▶ _Data_
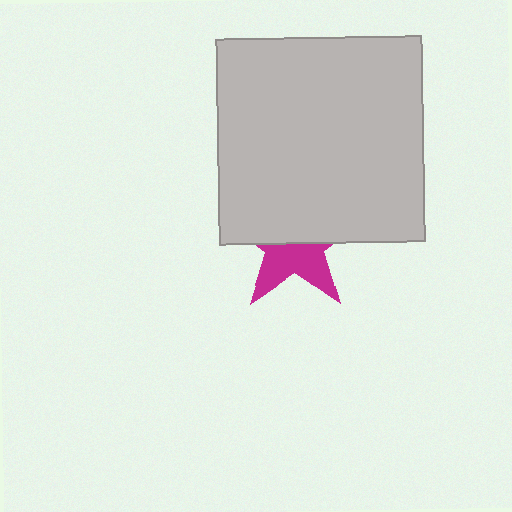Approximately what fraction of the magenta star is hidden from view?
Roughly 57% of the magenta star is hidden behind the light gray square.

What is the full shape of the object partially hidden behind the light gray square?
The partially hidden object is a magenta star.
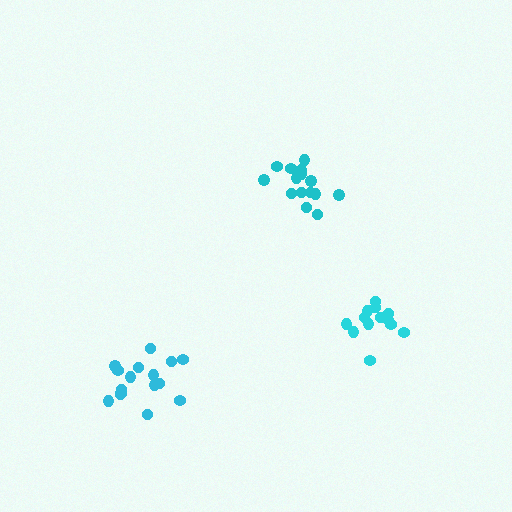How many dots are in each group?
Group 1: 16 dots, Group 2: 15 dots, Group 3: 13 dots (44 total).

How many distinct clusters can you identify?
There are 3 distinct clusters.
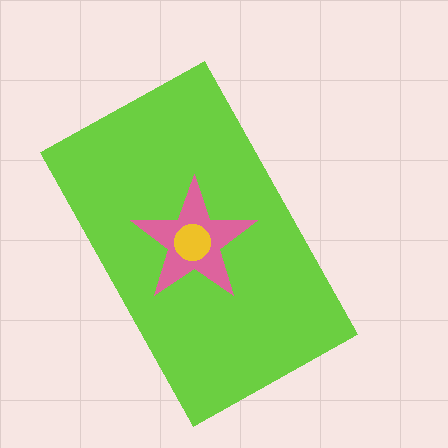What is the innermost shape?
The yellow circle.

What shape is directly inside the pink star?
The yellow circle.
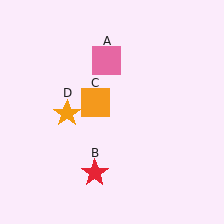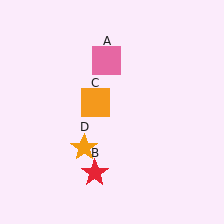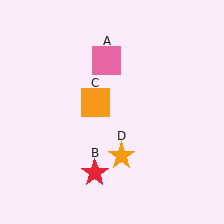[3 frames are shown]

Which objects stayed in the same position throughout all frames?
Pink square (object A) and red star (object B) and orange square (object C) remained stationary.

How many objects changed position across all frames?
1 object changed position: orange star (object D).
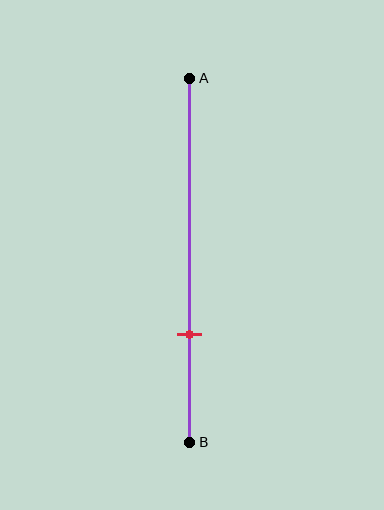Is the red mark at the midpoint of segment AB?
No, the mark is at about 70% from A, not at the 50% midpoint.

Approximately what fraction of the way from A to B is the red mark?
The red mark is approximately 70% of the way from A to B.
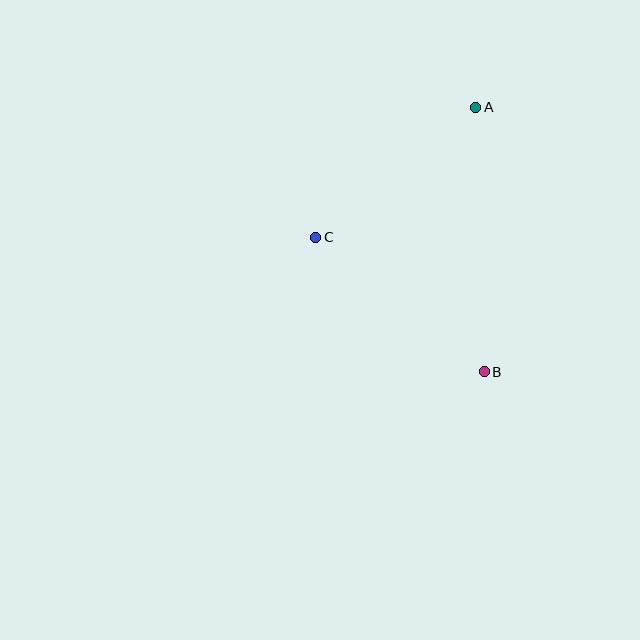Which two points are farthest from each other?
Points A and B are farthest from each other.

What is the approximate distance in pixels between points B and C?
The distance between B and C is approximately 215 pixels.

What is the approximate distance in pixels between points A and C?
The distance between A and C is approximately 206 pixels.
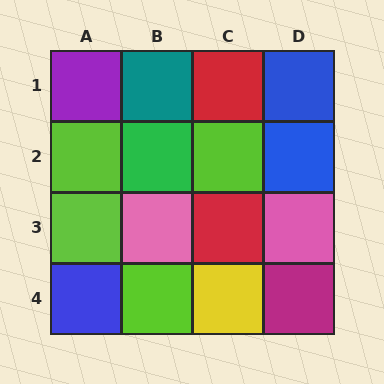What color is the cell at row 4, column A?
Blue.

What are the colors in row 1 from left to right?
Purple, teal, red, blue.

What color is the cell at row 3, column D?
Pink.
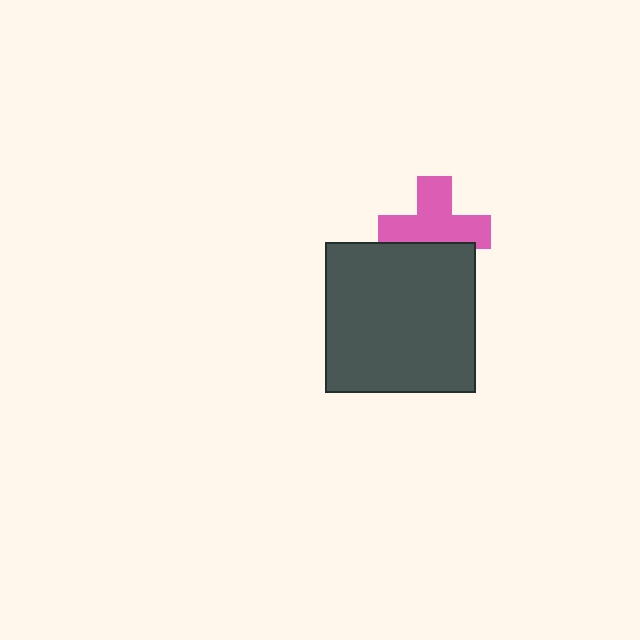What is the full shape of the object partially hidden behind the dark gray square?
The partially hidden object is a pink cross.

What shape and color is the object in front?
The object in front is a dark gray square.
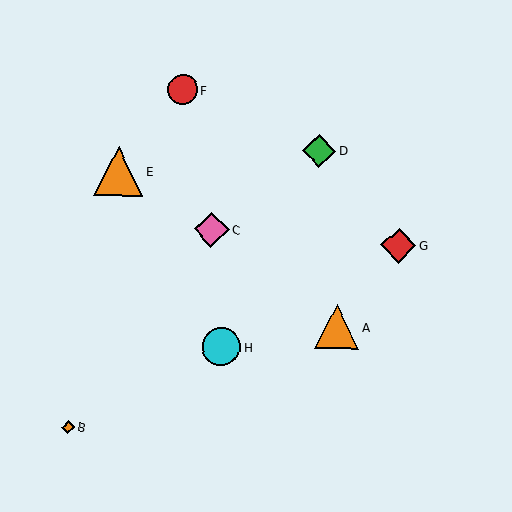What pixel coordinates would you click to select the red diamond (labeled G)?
Click at (399, 245) to select the red diamond G.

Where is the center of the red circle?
The center of the red circle is at (183, 90).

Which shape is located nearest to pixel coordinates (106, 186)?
The orange triangle (labeled E) at (118, 172) is nearest to that location.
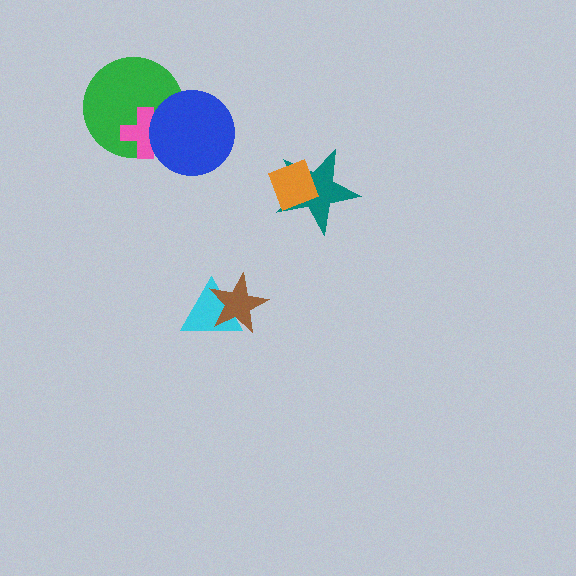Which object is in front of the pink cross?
The blue circle is in front of the pink cross.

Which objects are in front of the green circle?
2 objects cover part of the green circle: the pink cross and the blue circle.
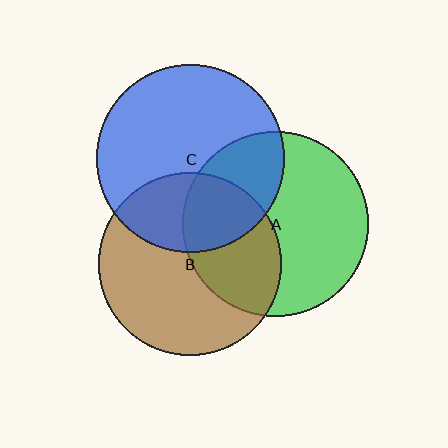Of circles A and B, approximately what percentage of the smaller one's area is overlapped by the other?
Approximately 40%.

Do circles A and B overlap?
Yes.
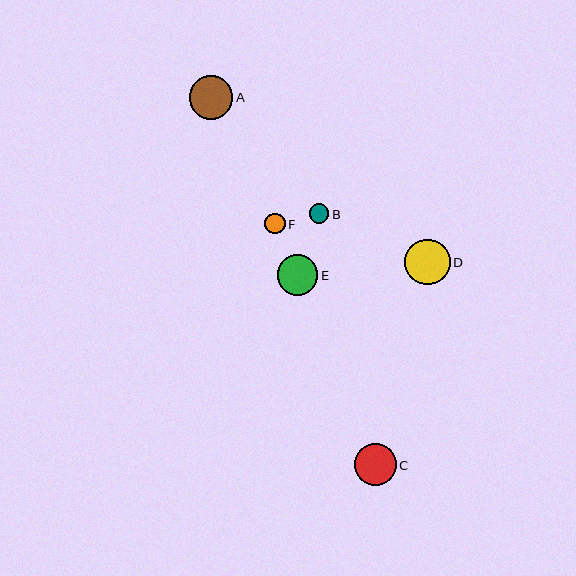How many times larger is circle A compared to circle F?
Circle A is approximately 2.2 times the size of circle F.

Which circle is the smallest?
Circle B is the smallest with a size of approximately 20 pixels.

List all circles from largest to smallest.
From largest to smallest: D, A, C, E, F, B.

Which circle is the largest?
Circle D is the largest with a size of approximately 45 pixels.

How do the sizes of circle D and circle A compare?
Circle D and circle A are approximately the same size.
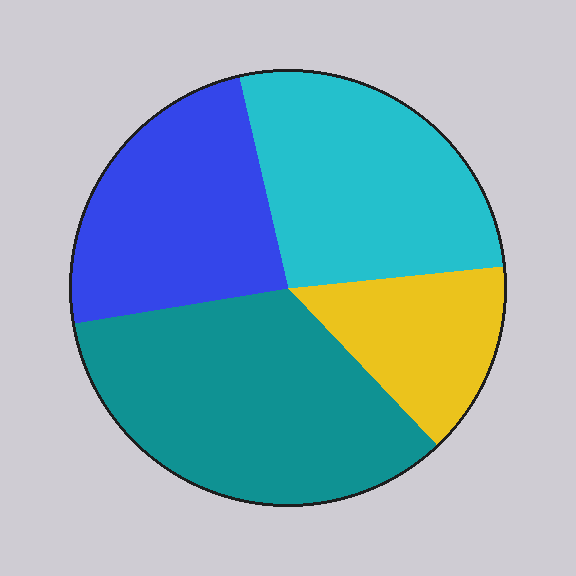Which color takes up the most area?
Teal, at roughly 35%.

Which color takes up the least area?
Yellow, at roughly 15%.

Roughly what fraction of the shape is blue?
Blue takes up about one quarter (1/4) of the shape.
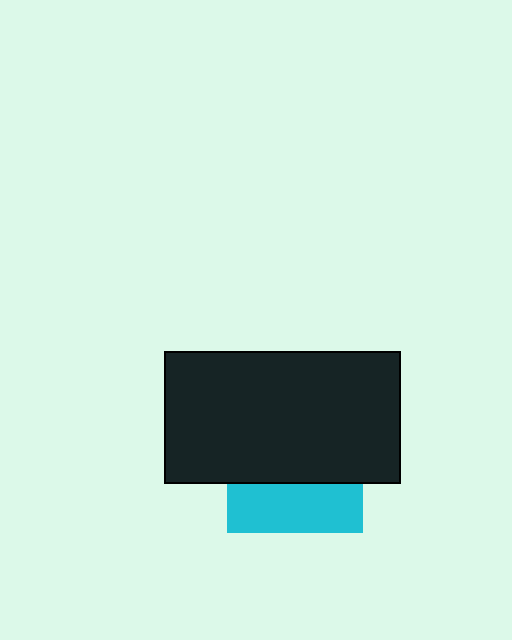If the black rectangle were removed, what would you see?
You would see the complete cyan square.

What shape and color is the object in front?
The object in front is a black rectangle.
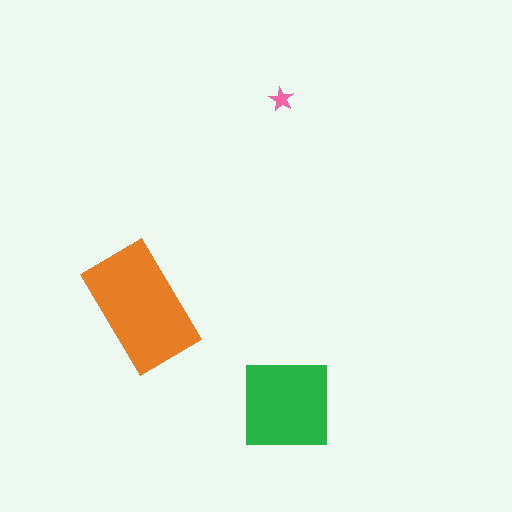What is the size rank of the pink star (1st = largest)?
3rd.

▶ _What to work on_
Exactly the lines from the one with "Which color takes up the most area?" through the end of the records should be written out, and only those. Pictures do not belong in the copy.

▶ _Response to the exercise_
Which color takes up the most area?
Teal, at roughly 35%.

Which color takes up the least area?
Yellow, at roughly 15%.

Roughly what fraction of the shape is blue?
Blue takes up about one quarter (1/4) of the shape.
If the black rectangle were removed, what would you see?
You would see the complete cyan square.

What shape and color is the object in front?
The object in front is a black rectangle.
What is the size rank of the pink star (1st = largest)?
3rd.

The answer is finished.